Requirement — Copy the data that follows exactly. Include no pictures.
※ ※ ※
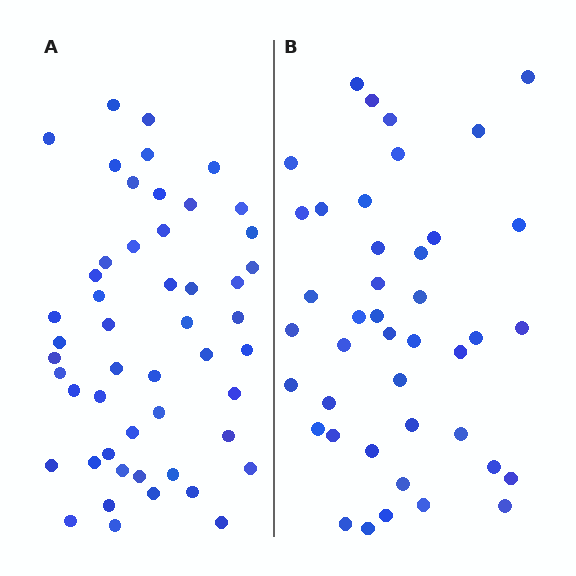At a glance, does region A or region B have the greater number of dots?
Region A (the left region) has more dots.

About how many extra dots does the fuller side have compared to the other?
Region A has roughly 8 or so more dots than region B.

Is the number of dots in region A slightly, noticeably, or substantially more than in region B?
Region A has only slightly more — the two regions are fairly close. The ratio is roughly 1.2 to 1.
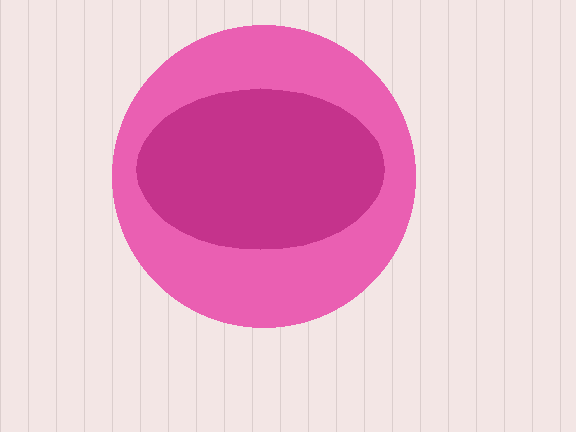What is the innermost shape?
The magenta ellipse.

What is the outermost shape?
The pink circle.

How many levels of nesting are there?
2.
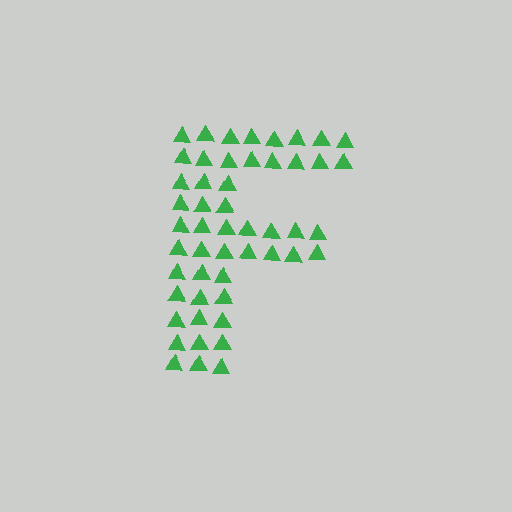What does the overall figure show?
The overall figure shows the letter F.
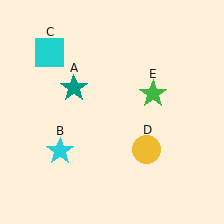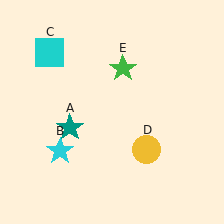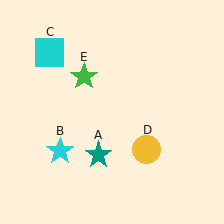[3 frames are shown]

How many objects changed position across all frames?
2 objects changed position: teal star (object A), green star (object E).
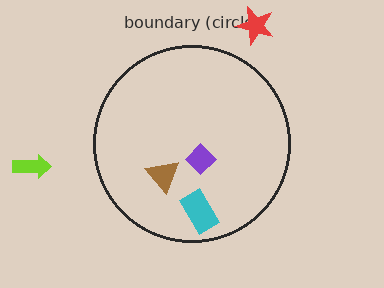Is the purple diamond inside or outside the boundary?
Inside.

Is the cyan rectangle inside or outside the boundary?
Inside.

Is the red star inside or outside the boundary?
Outside.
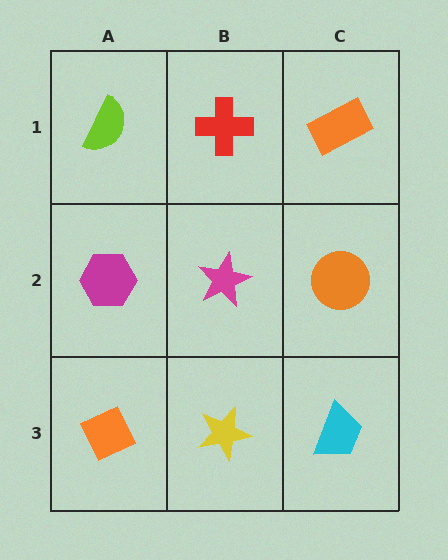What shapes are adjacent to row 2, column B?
A red cross (row 1, column B), a yellow star (row 3, column B), a magenta hexagon (row 2, column A), an orange circle (row 2, column C).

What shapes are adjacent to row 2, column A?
A lime semicircle (row 1, column A), an orange diamond (row 3, column A), a magenta star (row 2, column B).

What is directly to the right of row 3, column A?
A yellow star.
※ ※ ※
Response —
At a glance, does region A or region B have the greater number of dots?
Region A (the left region) has more dots.

About how many extra dots does the fuller side have compared to the other?
Region A has roughly 8 or so more dots than region B.

Is the number of dots in region A slightly, noticeably, or substantially more than in region B?
Region A has only slightly more — the two regions are fairly close. The ratio is roughly 1.2 to 1.
What is the innermost shape?
The magenta ellipse.

What is the outermost shape?
The pink circle.

How many levels of nesting are there?
2.
What does the overall figure show?
The overall figure shows the letter F.
[3 frames are shown]

How many objects changed position across all frames?
2 objects changed position: teal star (object A), green star (object E).
Is the purple diamond inside or outside the boundary?
Inside.

Is the cyan rectangle inside or outside the boundary?
Inside.

Is the red star inside or outside the boundary?
Outside.
What shapes are adjacent to row 2, column B?
A red cross (row 1, column B), a yellow star (row 3, column B), a magenta hexagon (row 2, column A), an orange circle (row 2, column C).

What shapes are adjacent to row 2, column A?
A lime semicircle (row 1, column A), an orange diamond (row 3, column A), a magenta star (row 2, column B).

What is directly to the right of row 3, column A?
A yellow star.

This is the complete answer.